• [DATA TO PROCESS]
►
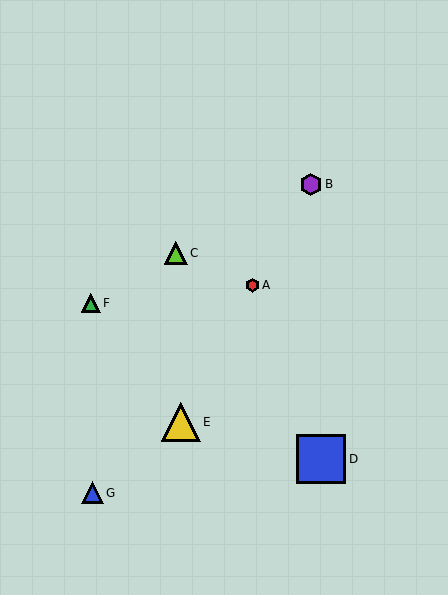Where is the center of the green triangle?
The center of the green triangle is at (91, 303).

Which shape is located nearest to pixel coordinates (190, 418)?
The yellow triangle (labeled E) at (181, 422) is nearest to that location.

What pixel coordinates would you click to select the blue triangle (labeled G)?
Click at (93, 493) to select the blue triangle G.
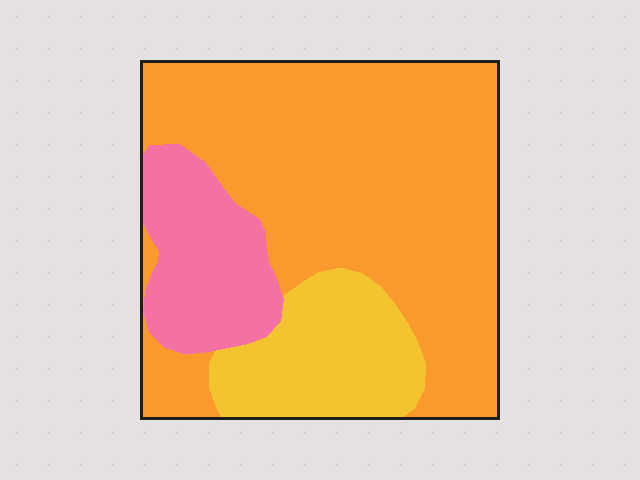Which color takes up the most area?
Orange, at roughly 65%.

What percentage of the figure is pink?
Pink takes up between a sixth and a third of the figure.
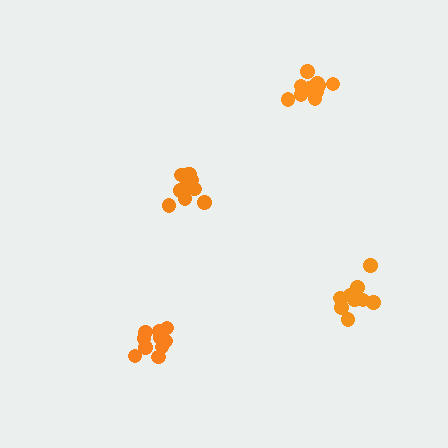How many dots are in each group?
◄
►
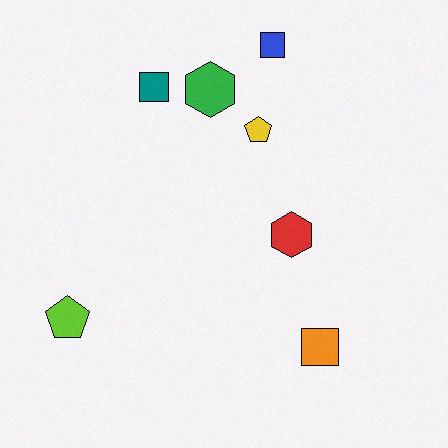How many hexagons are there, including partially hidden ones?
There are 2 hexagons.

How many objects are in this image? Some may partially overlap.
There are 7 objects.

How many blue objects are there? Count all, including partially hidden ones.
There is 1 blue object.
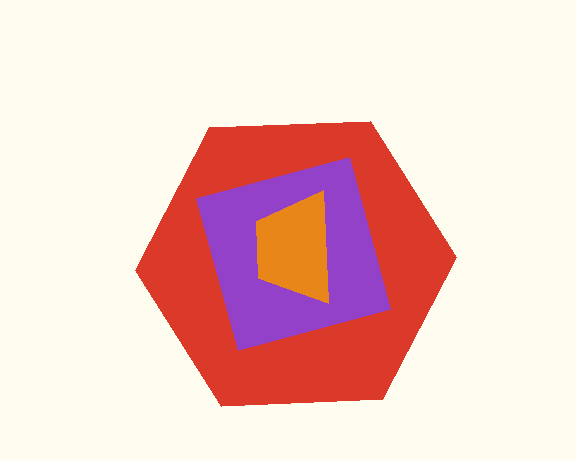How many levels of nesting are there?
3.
◄
►
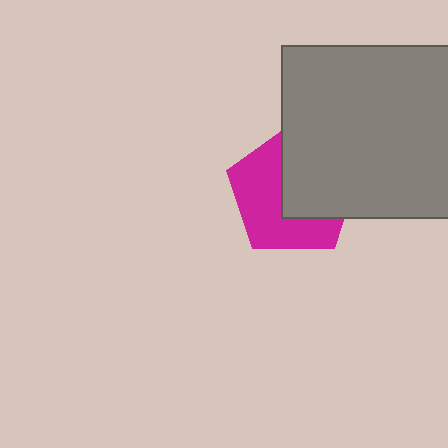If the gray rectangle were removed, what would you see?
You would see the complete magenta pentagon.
◄
• [EXERCISE TASK] Leaving the pictures out, write out exactly the lines from the line containing "Where is the center of the green triangle?" through the line containing "How many dots are in each group?", both included.

• [THE OUTPUT]
Where is the center of the green triangle?
The center of the green triangle is at (91, 303).

Which shape is located nearest to pixel coordinates (190, 418)?
The yellow triangle (labeled E) at (181, 422) is nearest to that location.

What pixel coordinates would you click to select the blue triangle (labeled G)?
Click at (93, 493) to select the blue triangle G.
Which color takes up the most area?
Orange, at roughly 65%.

What percentage of the figure is pink?
Pink takes up between a sixth and a third of the figure.
How many dots are in each group?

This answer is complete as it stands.